Start of Record excerpts
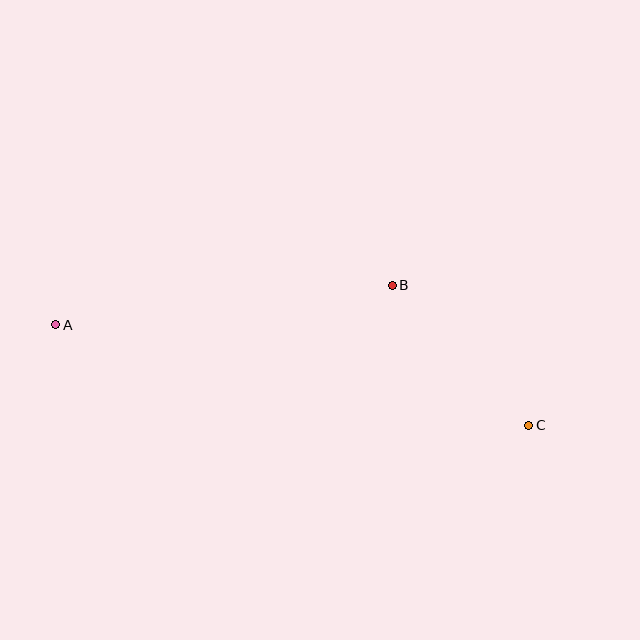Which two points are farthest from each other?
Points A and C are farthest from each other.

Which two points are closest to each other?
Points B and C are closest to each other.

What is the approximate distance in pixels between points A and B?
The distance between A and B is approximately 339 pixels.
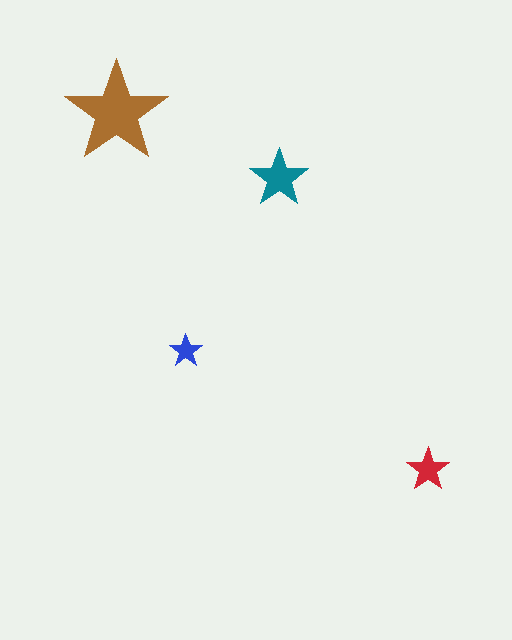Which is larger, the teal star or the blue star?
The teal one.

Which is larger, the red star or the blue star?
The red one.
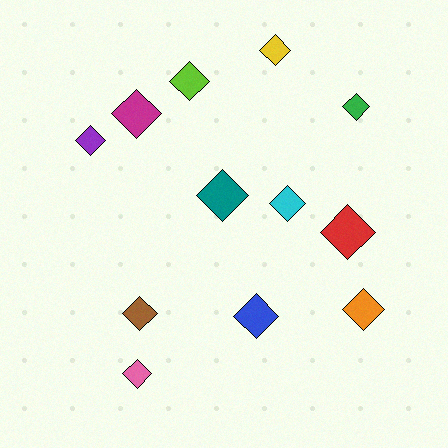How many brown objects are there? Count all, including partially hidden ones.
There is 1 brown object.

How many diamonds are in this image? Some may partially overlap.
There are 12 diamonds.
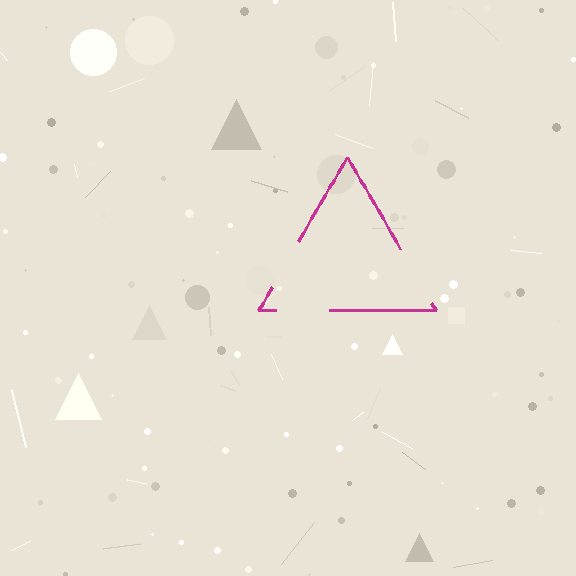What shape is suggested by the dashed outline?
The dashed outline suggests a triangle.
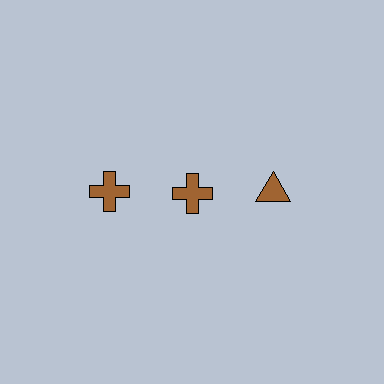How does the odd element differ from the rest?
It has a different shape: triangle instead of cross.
End of Record excerpts
Start of Record excerpts
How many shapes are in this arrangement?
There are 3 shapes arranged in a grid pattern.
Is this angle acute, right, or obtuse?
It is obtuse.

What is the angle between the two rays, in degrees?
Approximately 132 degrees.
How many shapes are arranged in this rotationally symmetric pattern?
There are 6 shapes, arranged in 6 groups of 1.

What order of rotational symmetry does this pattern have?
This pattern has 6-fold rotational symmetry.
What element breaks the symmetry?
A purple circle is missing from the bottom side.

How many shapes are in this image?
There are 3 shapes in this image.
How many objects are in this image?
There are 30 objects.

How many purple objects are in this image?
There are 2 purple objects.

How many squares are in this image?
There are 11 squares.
End of Record excerpts
Start of Record excerpts
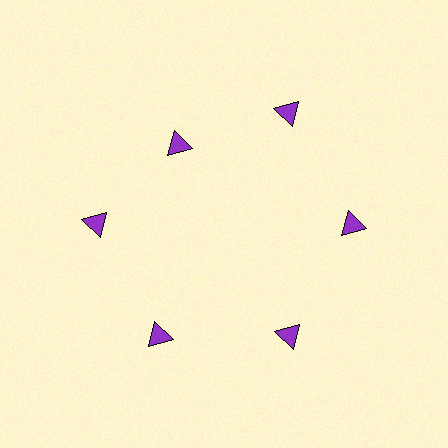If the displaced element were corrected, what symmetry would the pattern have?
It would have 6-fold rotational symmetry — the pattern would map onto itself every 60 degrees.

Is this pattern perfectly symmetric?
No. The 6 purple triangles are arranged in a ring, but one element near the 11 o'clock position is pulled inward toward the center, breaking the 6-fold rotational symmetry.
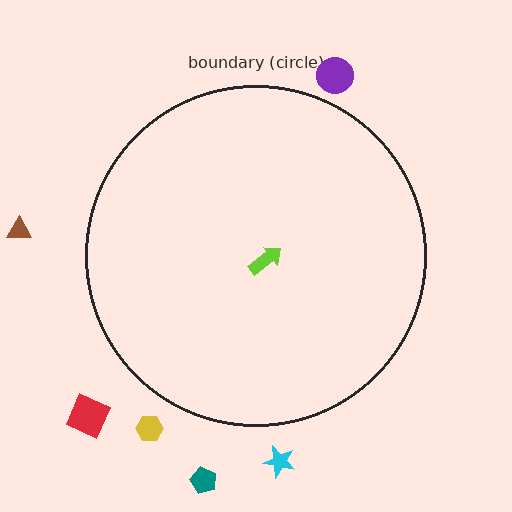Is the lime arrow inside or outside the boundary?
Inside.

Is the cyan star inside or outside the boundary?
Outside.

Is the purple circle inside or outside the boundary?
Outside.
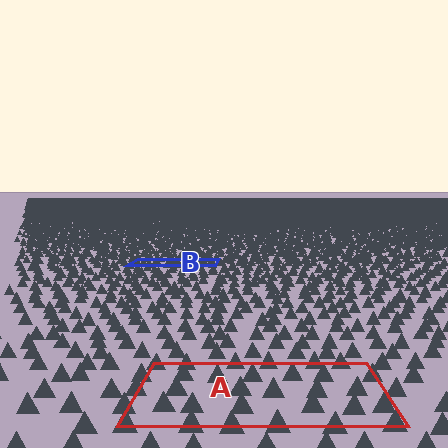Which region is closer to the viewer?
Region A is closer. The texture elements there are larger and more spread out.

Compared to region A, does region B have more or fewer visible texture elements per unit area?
End of Record excerpts
→ **Task objective**: Restate word for word the lines that begin at the one with "Is the lime" and end at the one with "Compared to region", including both, and leave every picture aside.

→ **Full response**:
Is the lime arrow inside or outside the boundary?
Inside.

Is the cyan star inside or outside the boundary?
Outside.

Is the purple circle inside or outside the boundary?
Outside.
Which region is closer to the viewer?
Region A is closer. The texture elements there are larger and more spread out.

Compared to region A, does region B have more or fewer visible texture elements per unit area?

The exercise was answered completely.